PROBLEM TO WORK ON: Output the line that holds "What is the distance between points A and B?", the line that holds "[4 frames are shown]", and every line between them, exactly, but none of the pictures.

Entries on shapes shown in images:
begin
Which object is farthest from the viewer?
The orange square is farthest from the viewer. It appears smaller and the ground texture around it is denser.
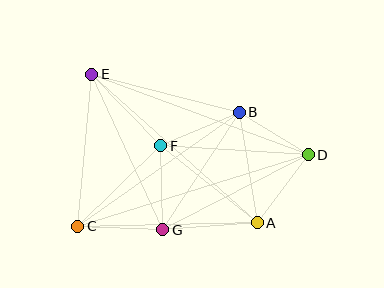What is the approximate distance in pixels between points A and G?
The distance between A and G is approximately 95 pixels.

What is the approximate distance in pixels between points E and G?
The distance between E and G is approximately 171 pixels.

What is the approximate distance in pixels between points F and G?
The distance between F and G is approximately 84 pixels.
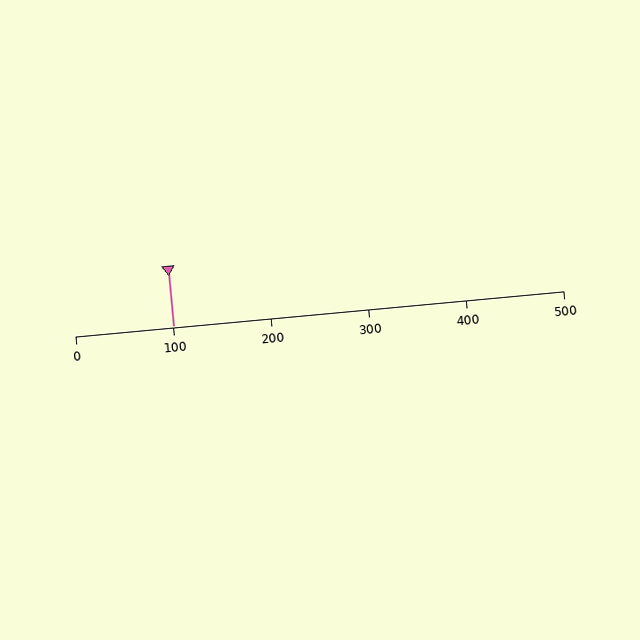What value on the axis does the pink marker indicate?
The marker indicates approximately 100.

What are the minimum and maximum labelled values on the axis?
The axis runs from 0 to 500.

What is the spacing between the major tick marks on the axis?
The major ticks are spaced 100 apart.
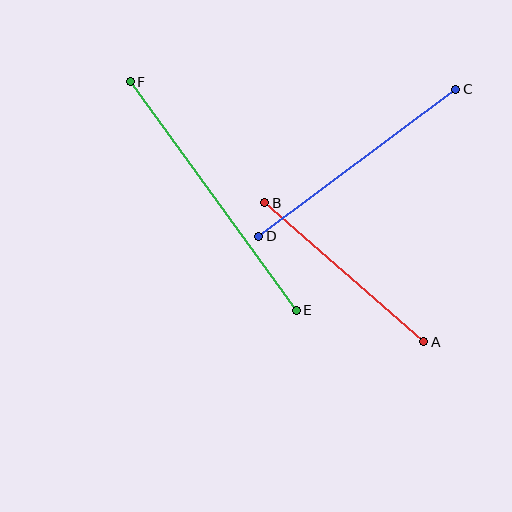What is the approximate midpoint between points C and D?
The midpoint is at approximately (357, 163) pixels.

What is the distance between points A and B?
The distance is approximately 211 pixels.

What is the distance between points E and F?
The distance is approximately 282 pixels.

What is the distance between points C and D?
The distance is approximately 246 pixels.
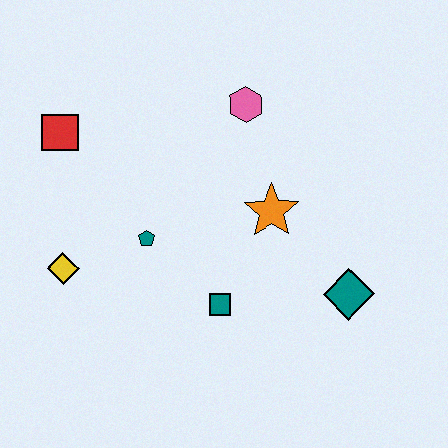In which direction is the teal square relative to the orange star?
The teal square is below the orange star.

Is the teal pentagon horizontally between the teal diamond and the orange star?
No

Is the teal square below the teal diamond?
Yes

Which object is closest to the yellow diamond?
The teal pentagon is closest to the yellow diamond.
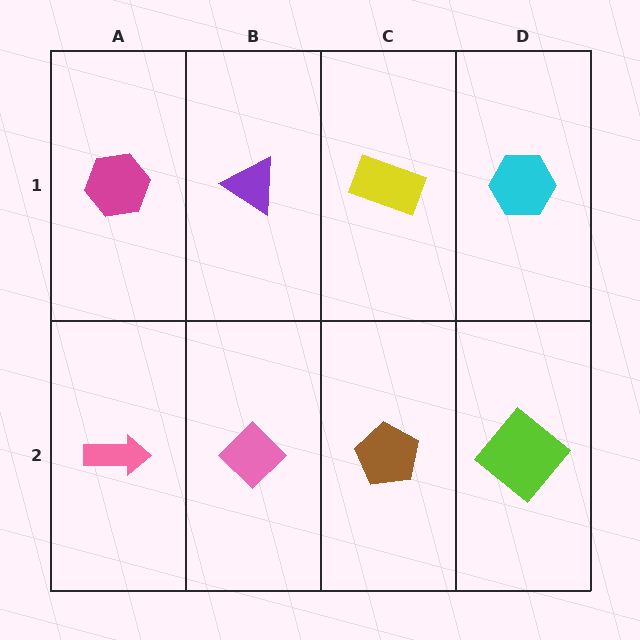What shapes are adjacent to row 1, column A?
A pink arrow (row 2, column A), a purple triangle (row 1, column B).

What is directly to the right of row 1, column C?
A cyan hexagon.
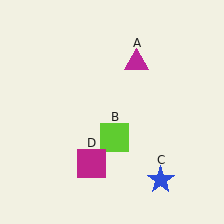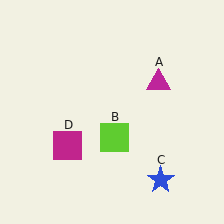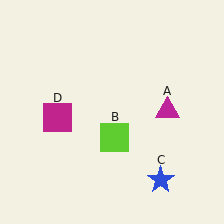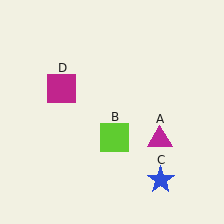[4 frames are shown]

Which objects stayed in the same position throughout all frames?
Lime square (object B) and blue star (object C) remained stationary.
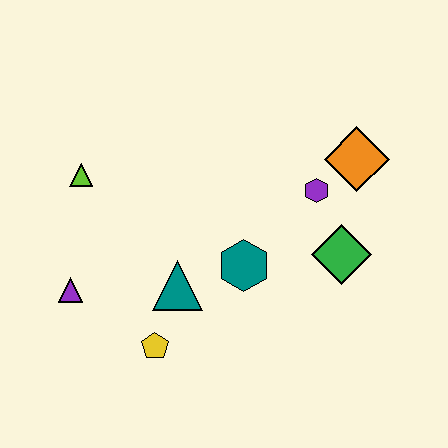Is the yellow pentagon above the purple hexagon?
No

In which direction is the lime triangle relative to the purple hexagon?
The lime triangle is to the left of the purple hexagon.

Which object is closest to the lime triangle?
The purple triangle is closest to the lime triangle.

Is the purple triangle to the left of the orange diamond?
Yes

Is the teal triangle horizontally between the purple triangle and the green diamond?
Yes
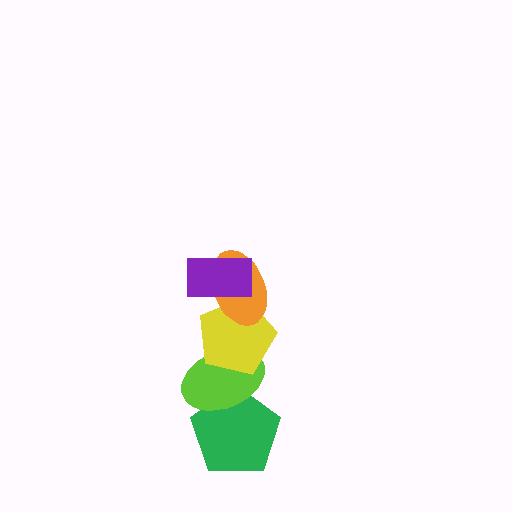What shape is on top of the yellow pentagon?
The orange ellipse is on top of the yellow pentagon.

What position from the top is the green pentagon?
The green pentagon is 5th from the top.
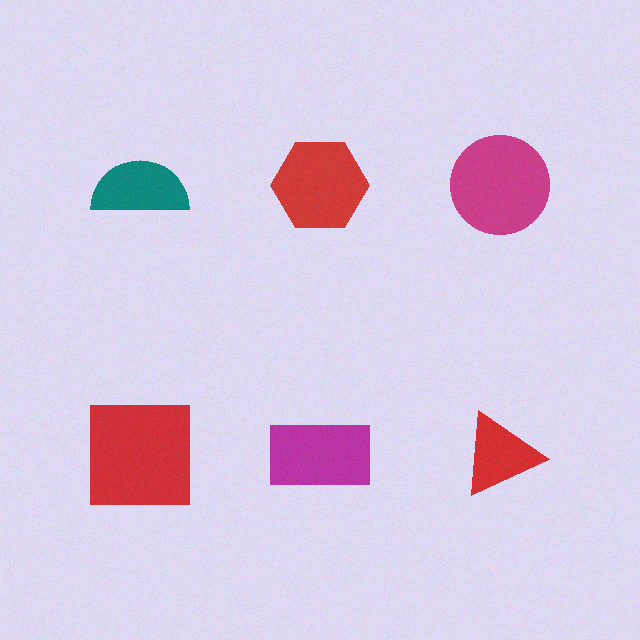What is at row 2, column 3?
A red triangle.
end
begin
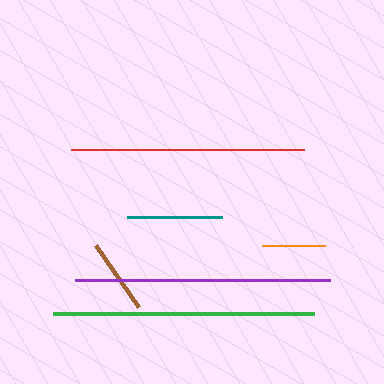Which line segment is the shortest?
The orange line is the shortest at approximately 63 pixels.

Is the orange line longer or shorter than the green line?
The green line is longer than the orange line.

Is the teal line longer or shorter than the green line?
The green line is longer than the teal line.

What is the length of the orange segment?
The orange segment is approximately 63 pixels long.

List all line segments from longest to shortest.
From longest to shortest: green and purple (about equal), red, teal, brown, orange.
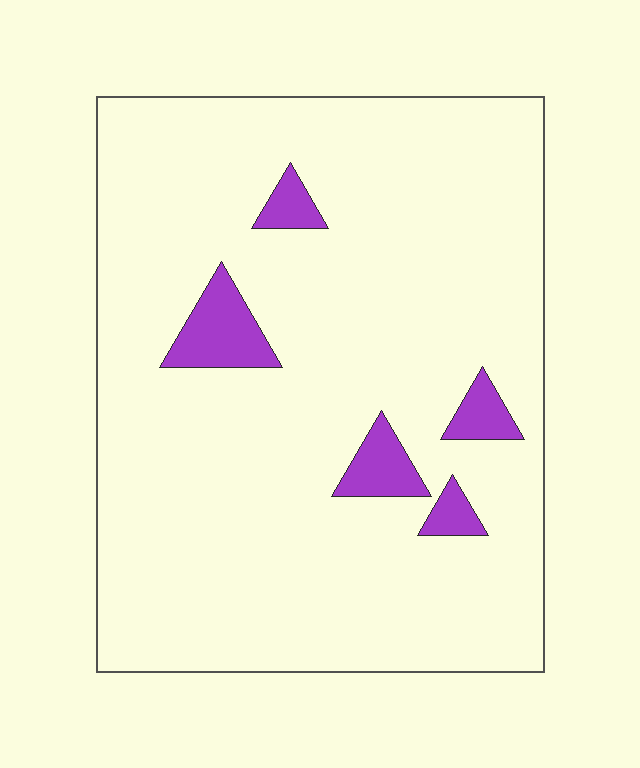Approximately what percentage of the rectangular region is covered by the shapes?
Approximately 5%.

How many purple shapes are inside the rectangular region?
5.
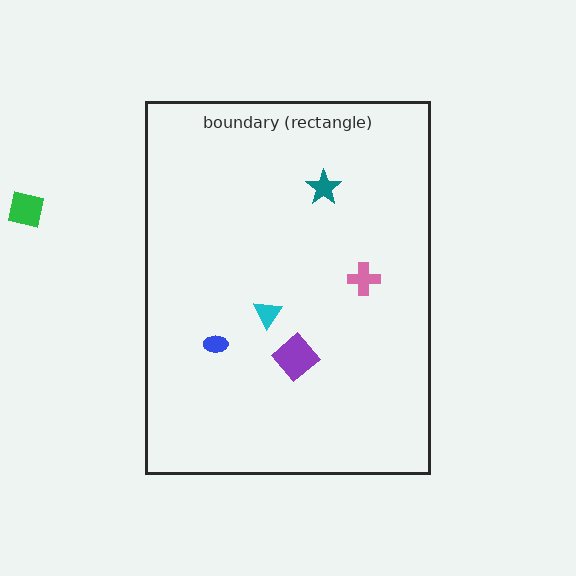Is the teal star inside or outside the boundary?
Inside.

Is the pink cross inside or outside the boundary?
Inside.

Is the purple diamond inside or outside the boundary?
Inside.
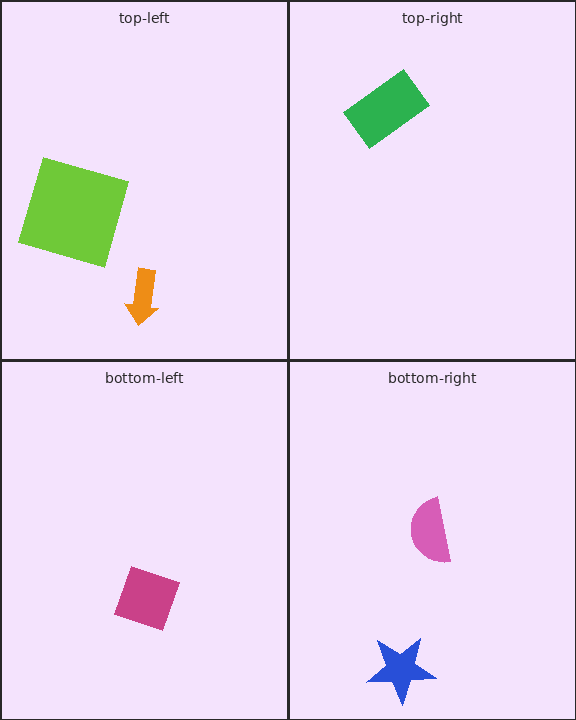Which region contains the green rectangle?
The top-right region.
end
begin
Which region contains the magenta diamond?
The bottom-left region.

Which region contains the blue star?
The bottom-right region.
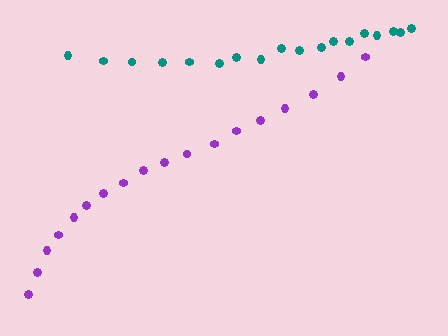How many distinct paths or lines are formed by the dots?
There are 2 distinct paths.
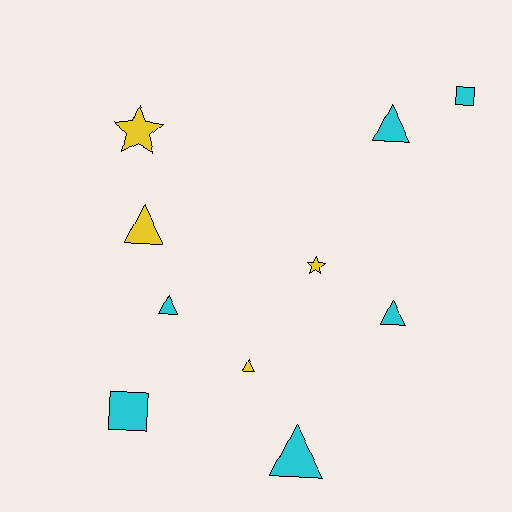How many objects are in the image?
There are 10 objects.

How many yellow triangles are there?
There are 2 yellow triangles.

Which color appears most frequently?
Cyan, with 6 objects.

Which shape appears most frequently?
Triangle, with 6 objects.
end
SOLUTION TO THE PROBLEM:
What is the distance between points A and B?
The distance is approximately 211 pixels.

What is the distance between points E and F?
The distance is approximately 282 pixels.

What is the distance between points C and D?
The distance is approximately 246 pixels.
In which direction is the teal square relative to the orange star?
The teal square is below the orange star.

Is the teal pentagon horizontally between the teal diamond and the orange star?
No

Is the teal square below the teal diamond?
Yes

Which object is closest to the yellow diamond?
The teal pentagon is closest to the yellow diamond.
What shapes are adjacent to row 1, column A?
A pink arrow (row 2, column A), a purple triangle (row 1, column B).

What is directly to the right of row 1, column C?
A cyan hexagon.
[4 frames are shown]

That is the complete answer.